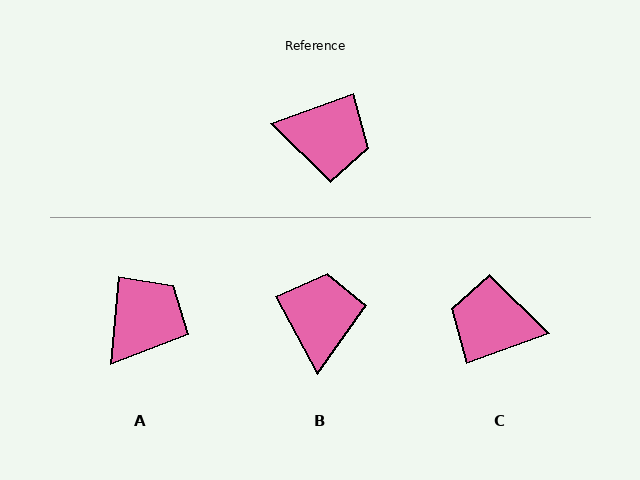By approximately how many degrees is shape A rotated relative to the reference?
Approximately 65 degrees counter-clockwise.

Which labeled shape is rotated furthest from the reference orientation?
C, about 180 degrees away.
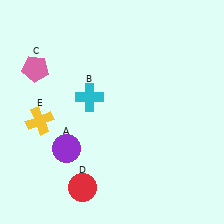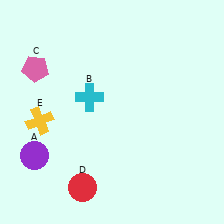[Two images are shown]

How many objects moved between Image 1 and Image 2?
1 object moved between the two images.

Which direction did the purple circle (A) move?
The purple circle (A) moved left.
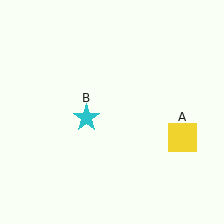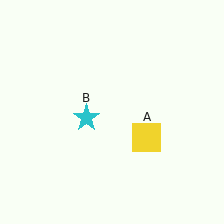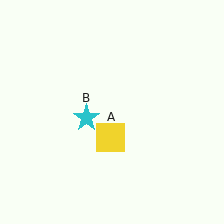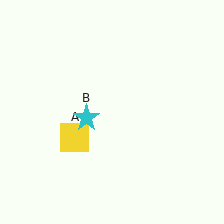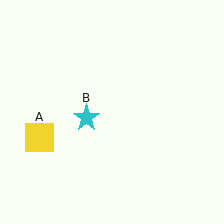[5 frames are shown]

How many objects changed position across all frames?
1 object changed position: yellow square (object A).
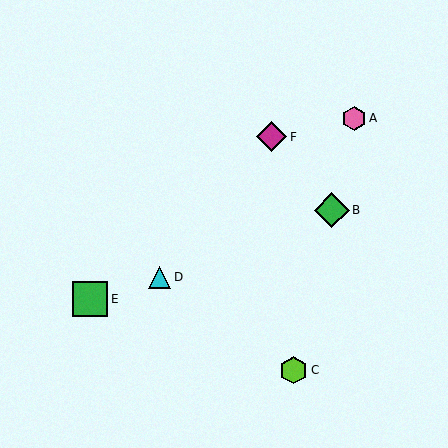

_Job_
Produce an exact copy of each line of data, skipping embedded images.

_Response for this exercise_
By approximately how many degrees is shape A rotated relative to the reference?
Approximately 65 degrees counter-clockwise.

Which labeled shape is rotated furthest from the reference orientation?
C, about 180 degrees away.
[Two images are shown]

How many objects moved between Image 1 and Image 2?
1 object moved between the two images.

Which direction did the purple circle (A) move?
The purple circle (A) moved left.
[5 frames are shown]

How many objects changed position across all frames?
1 object changed position: yellow square (object A).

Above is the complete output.